• WHAT IS NEEDED:
Set down each line of the material that follows, exactly, with no pictures.

• RECORDS TO USE:
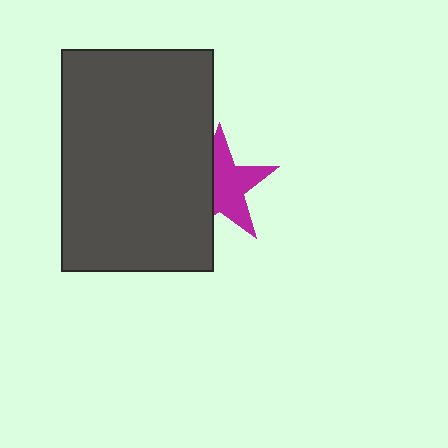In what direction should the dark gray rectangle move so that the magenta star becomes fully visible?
The dark gray rectangle should move left. That is the shortest direction to clear the overlap and leave the magenta star fully visible.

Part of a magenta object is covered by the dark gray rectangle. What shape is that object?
It is a star.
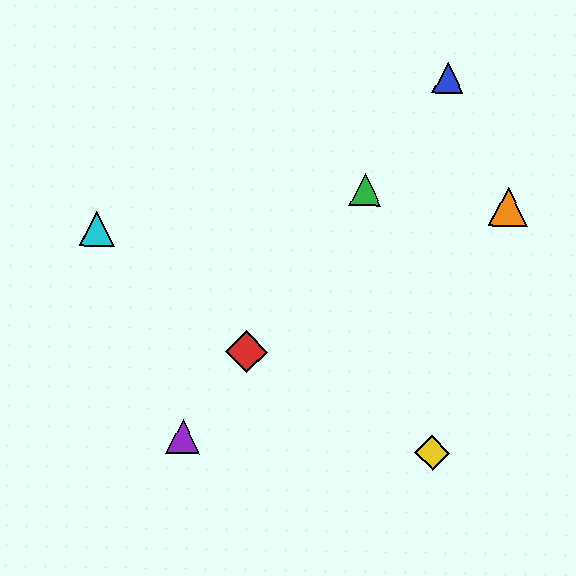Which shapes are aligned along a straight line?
The red diamond, the blue triangle, the green triangle, the purple triangle are aligned along a straight line.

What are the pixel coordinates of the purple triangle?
The purple triangle is at (183, 437).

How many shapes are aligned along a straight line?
4 shapes (the red diamond, the blue triangle, the green triangle, the purple triangle) are aligned along a straight line.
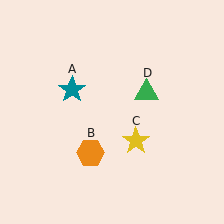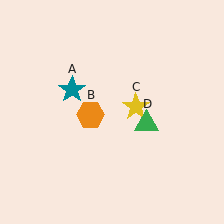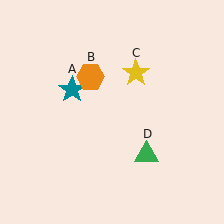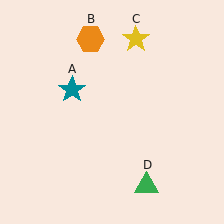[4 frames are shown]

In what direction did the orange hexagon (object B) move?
The orange hexagon (object B) moved up.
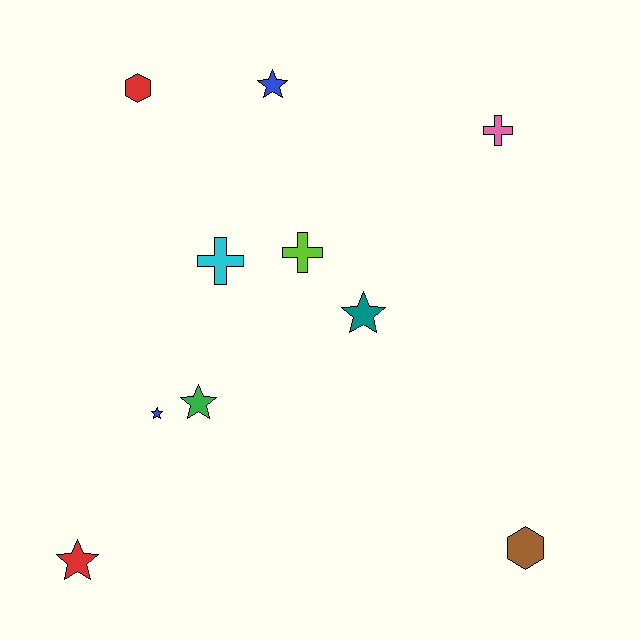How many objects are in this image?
There are 10 objects.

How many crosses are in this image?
There are 3 crosses.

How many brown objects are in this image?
There is 1 brown object.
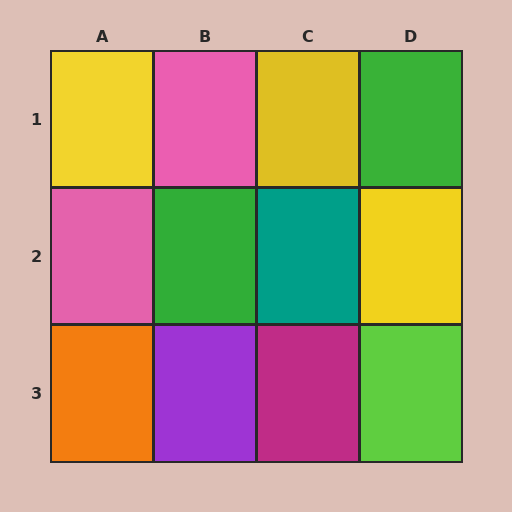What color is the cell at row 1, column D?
Green.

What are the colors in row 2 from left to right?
Pink, green, teal, yellow.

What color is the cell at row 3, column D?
Lime.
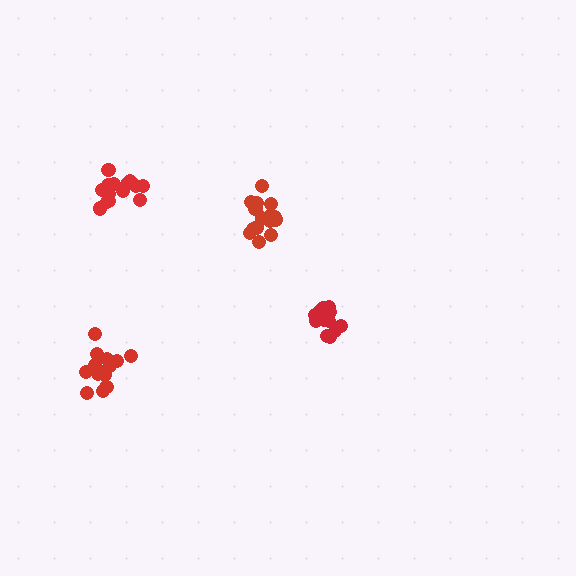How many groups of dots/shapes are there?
There are 4 groups.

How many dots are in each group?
Group 1: 15 dots, Group 2: 18 dots, Group 3: 15 dots, Group 4: 16 dots (64 total).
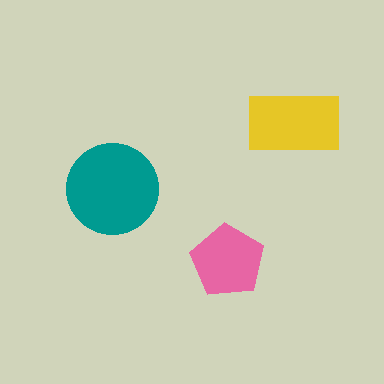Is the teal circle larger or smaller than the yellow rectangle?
Larger.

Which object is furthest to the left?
The teal circle is leftmost.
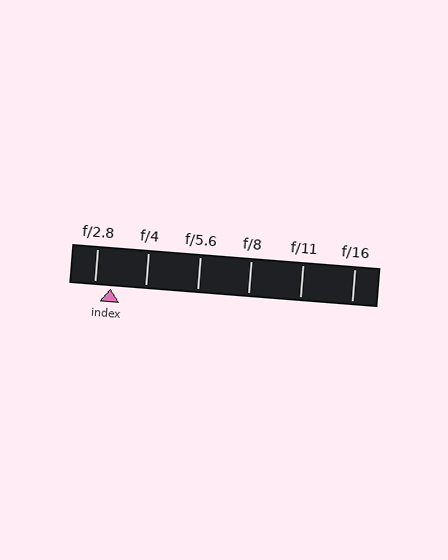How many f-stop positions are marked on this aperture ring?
There are 6 f-stop positions marked.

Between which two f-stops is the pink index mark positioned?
The index mark is between f/2.8 and f/4.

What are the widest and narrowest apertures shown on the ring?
The widest aperture shown is f/2.8 and the narrowest is f/16.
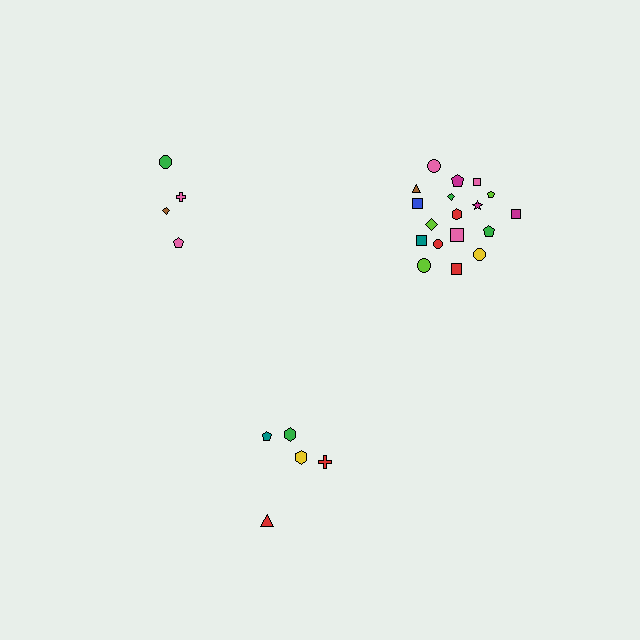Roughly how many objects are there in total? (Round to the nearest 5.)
Roughly 25 objects in total.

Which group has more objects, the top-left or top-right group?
The top-right group.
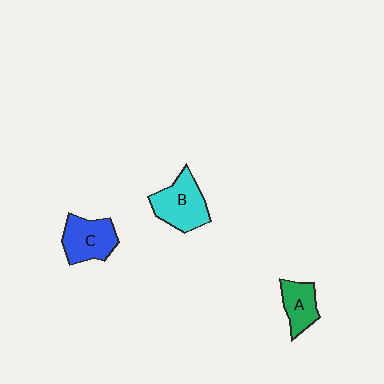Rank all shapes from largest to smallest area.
From largest to smallest: B (cyan), C (blue), A (green).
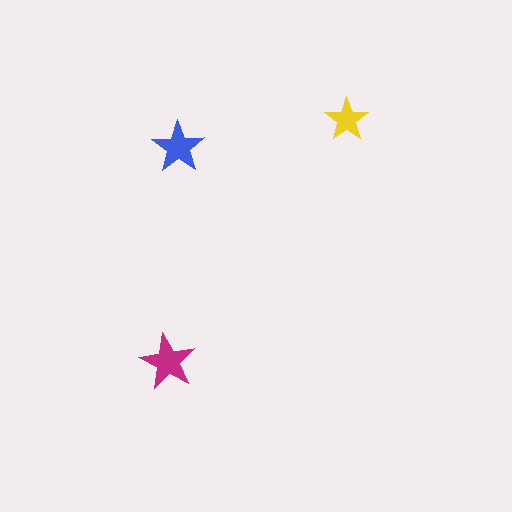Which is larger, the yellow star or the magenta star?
The magenta one.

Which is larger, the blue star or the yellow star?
The blue one.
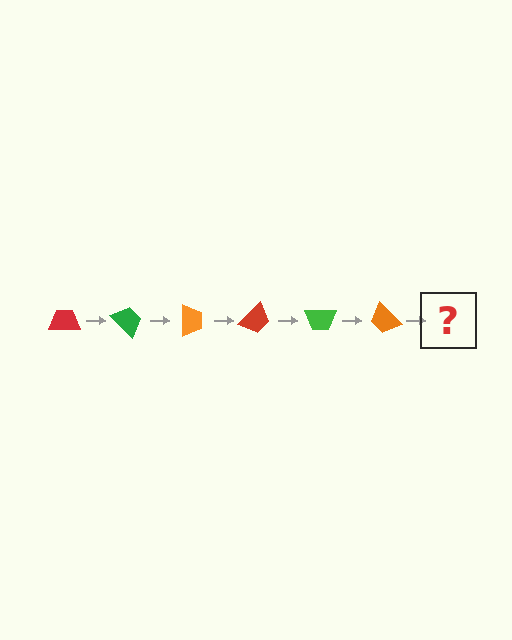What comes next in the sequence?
The next element should be a red trapezoid, rotated 270 degrees clockwise from the start.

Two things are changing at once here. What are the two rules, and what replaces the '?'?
The two rules are that it rotates 45 degrees clockwise each step and the color cycles through red, green, and orange. The '?' should be a red trapezoid, rotated 270 degrees clockwise from the start.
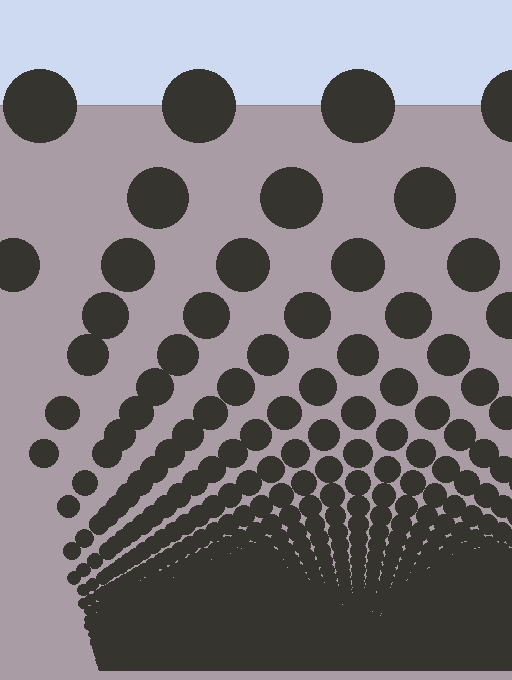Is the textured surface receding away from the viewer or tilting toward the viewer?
The surface appears to tilt toward the viewer. Texture elements get larger and sparser toward the top.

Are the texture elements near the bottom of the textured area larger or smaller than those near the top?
Smaller. The gradient is inverted — elements near the bottom are smaller and denser.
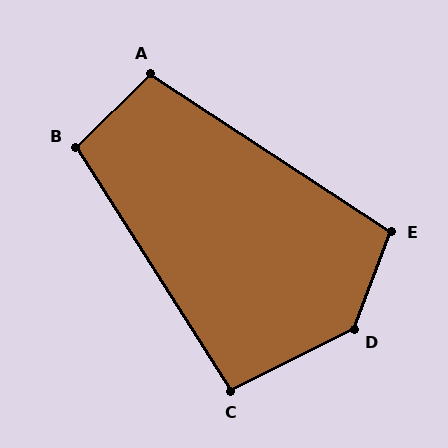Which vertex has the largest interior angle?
D, at approximately 137 degrees.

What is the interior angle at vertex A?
Approximately 102 degrees (obtuse).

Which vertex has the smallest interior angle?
C, at approximately 96 degrees.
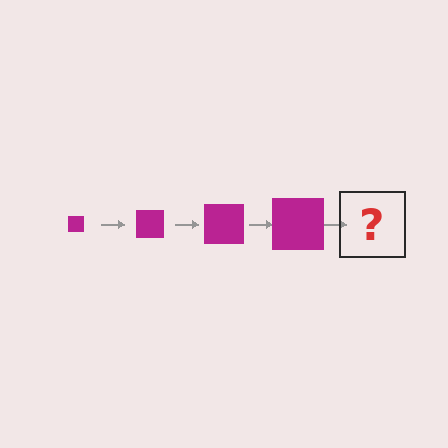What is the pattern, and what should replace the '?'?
The pattern is that the square gets progressively larger each step. The '?' should be a magenta square, larger than the previous one.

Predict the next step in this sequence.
The next step is a magenta square, larger than the previous one.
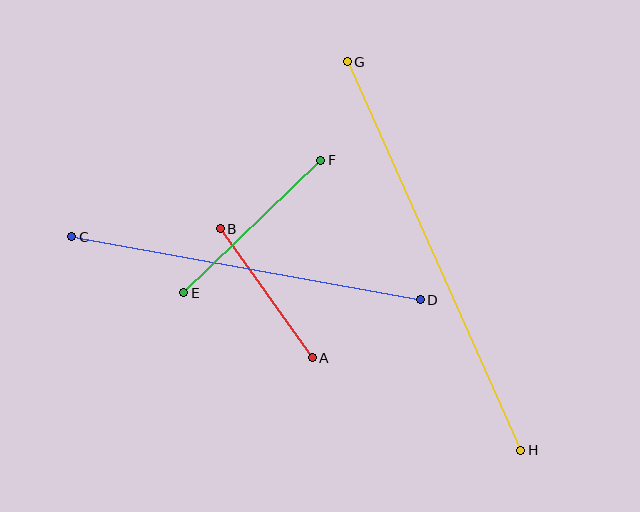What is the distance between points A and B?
The distance is approximately 158 pixels.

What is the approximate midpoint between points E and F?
The midpoint is at approximately (252, 226) pixels.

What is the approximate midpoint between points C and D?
The midpoint is at approximately (246, 268) pixels.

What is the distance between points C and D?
The distance is approximately 354 pixels.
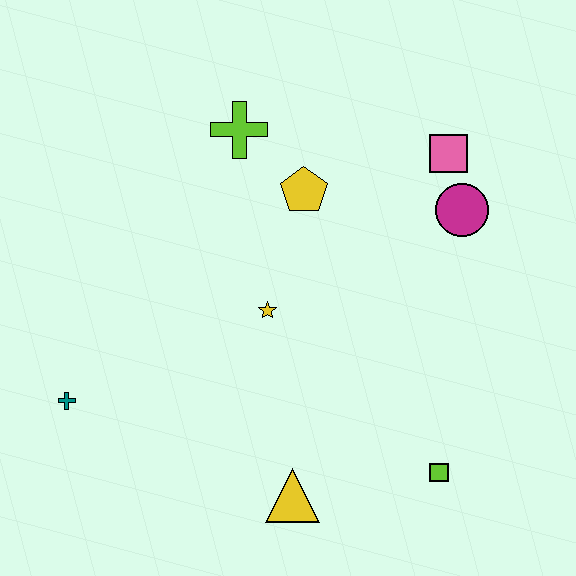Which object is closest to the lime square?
The yellow triangle is closest to the lime square.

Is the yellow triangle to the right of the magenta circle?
No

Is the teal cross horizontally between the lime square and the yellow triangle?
No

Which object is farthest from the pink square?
The teal cross is farthest from the pink square.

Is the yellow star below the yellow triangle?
No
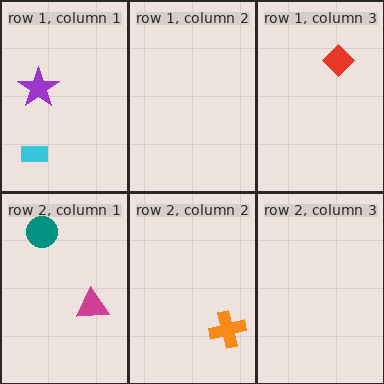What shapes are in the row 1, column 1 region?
The cyan rectangle, the purple star.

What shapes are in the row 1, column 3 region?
The red diamond.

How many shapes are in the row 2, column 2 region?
1.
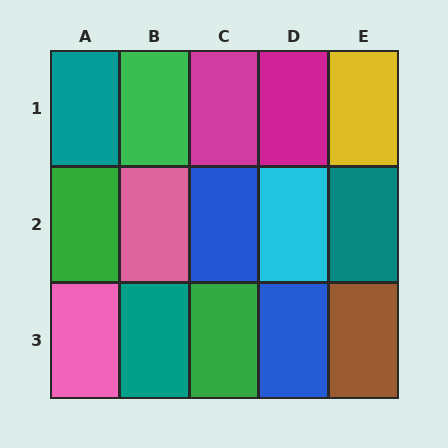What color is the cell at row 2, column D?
Cyan.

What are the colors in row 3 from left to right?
Pink, teal, green, blue, brown.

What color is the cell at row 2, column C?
Blue.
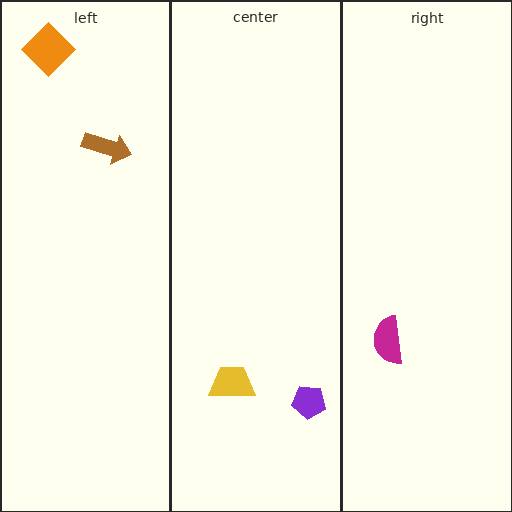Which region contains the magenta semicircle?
The right region.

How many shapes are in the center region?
2.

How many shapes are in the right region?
1.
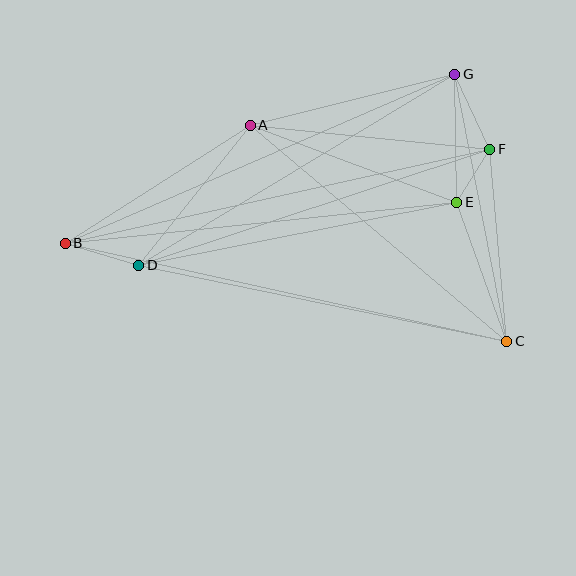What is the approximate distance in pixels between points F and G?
The distance between F and G is approximately 83 pixels.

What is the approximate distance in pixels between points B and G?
The distance between B and G is approximately 424 pixels.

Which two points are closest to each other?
Points E and F are closest to each other.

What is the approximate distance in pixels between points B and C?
The distance between B and C is approximately 452 pixels.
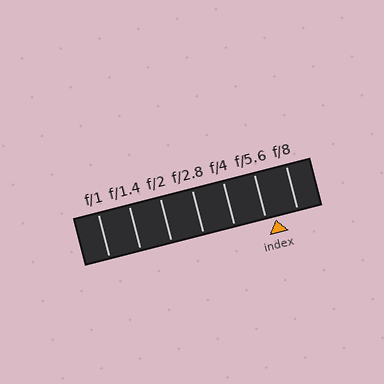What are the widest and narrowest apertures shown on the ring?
The widest aperture shown is f/1 and the narrowest is f/8.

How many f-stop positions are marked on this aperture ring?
There are 7 f-stop positions marked.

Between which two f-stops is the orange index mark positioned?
The index mark is between f/5.6 and f/8.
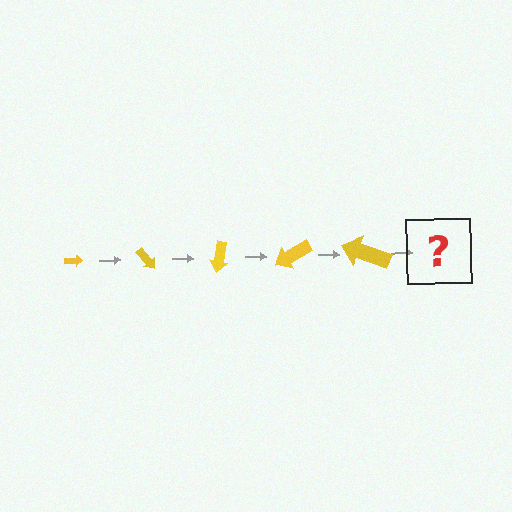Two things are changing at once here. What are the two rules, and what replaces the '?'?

• EXERCISE OUTPUT:
In what direction should the dark gray rectangle move so that the magenta star becomes fully visible?
The dark gray rectangle should move left. That is the shortest direction to clear the overlap and leave the magenta star fully visible.

Part of a magenta object is covered by the dark gray rectangle. What shape is that object?
It is a star.
Which shapes are aligned along a straight line?
The red diamond, the blue triangle, the green triangle, the purple triangle are aligned along a straight line.

What are the pixel coordinates of the purple triangle?
The purple triangle is at (183, 437).

How many shapes are aligned along a straight line?
4 shapes (the red diamond, the blue triangle, the green triangle, the purple triangle) are aligned along a straight line.
[4 frames are shown]

In what direction did the orange hexagon (object B) move?
The orange hexagon (object B) moved up.
How many objects are in this image?
There are 10 objects.

How many crosses are in this image?
There are 3 crosses.

How many brown objects are in this image?
There is 1 brown object.
What color is the cell at row 1, column D?
Green.

What are the colors in row 2 from left to right?
Pink, green, teal, yellow.

What color is the cell at row 3, column D?
Lime.
How many groups of dots/shapes are there?
There are 4 groups.

How many dots are in each group?
Group 1: 15 dots, Group 2: 18 dots, Group 3: 15 dots, Group 4: 16 dots (64 total).
Is the teal circle larger or smaller than the yellow rectangle?
Larger.

Which object is furthest to the left?
The teal circle is leftmost.
How many f-stop positions are marked on this aperture ring?
There are 6 f-stop positions marked.

Between which two f-stops is the pink index mark positioned?
The index mark is between f/2.8 and f/4.

What are the widest and narrowest apertures shown on the ring?
The widest aperture shown is f/2.8 and the narrowest is f/16.
Roughly how many objects are there in total? (Round to the nearest 5.)
Roughly 25 objects in total.

Which group has more objects, the top-left or top-right group?
The top-right group.
Rank all shapes from largest to smallest area.
From largest to smallest: B (cyan), C (blue), A (green).
Which is larger, the yellow star or the magenta star?
The magenta one.

Which is larger, the blue star or the yellow star?
The blue one.
What comes next in the sequence?
The next element should be a red trapezoid, rotated 270 degrees clockwise from the start.

Two things are changing at once here. What are the two rules, and what replaces the '?'?
The two rules are that it rotates 45 degrees clockwise each step and the color cycles through red, green, and orange. The '?' should be a red trapezoid, rotated 270 degrees clockwise from the start.
Is the textured surface receding away from the viewer or tilting toward the viewer?
The surface appears to tilt toward the viewer. Texture elements get larger and sparser toward the top.

Are the texture elements near the bottom of the textured area larger or smaller than those near the top?
Smaller. The gradient is inverted — elements near the bottom are smaller and denser.
Which vertex has the largest interior angle?
D, at approximately 137 degrees.

What is the interior angle at vertex A?
Approximately 102 degrees (obtuse).

Which vertex has the smallest interior angle?
C, at approximately 96 degrees.
What is the pattern, and what should replace the '?'?
The pattern is that the square gets progressively larger each step. The '?' should be a magenta square, larger than the previous one.

Predict the next step in this sequence.
The next step is a magenta square, larger than the previous one.
What is the distance between points A and B?
The distance is approximately 158 pixels.

What is the approximate midpoint between points E and F?
The midpoint is at approximately (252, 226) pixels.

What is the approximate midpoint between points C and D?
The midpoint is at approximately (246, 268) pixels.

What is the distance between points C and D?
The distance is approximately 354 pixels.
Which object is closest to the lime square?
The yellow triangle is closest to the lime square.

Is the yellow triangle to the right of the magenta circle?
No

Is the teal cross horizontally between the lime square and the yellow triangle?
No

Which object is farthest from the pink square?
The teal cross is farthest from the pink square.

Is the yellow star below the yellow triangle?
No
What shapes are in the row 1, column 1 region?
The cyan rectangle, the purple star.

What shapes are in the row 1, column 3 region?
The red diamond.

How many shapes are in the row 2, column 2 region?
1.
What color is the cell at row 2, column D?
Cyan.

What are the colors in row 3 from left to right?
Pink, teal, green, blue, brown.

What color is the cell at row 2, column C?
Blue.
Which region contains the magenta semicircle?
The right region.

How many shapes are in the center region?
2.

How many shapes are in the right region?
1.
What is the approximate distance in pixels between points F and G?
The distance between F and G is approximately 83 pixels.

What is the approximate distance in pixels between points B and G?
The distance between B and G is approximately 424 pixels.

Which two points are closest to each other?
Points E and F are closest to each other.

What is the approximate distance in pixels between points B and C?
The distance between B and C is approximately 452 pixels.
What are the widest and narrowest apertures shown on the ring?
The widest aperture shown is f/1 and the narrowest is f/8.

How many f-stop positions are marked on this aperture ring?
There are 7 f-stop positions marked.

Between which two f-stops is the orange index mark positioned?
The index mark is between f/5.6 and f/8.
Two things are changing at once here. What are the two rules, and what replaces the '?'?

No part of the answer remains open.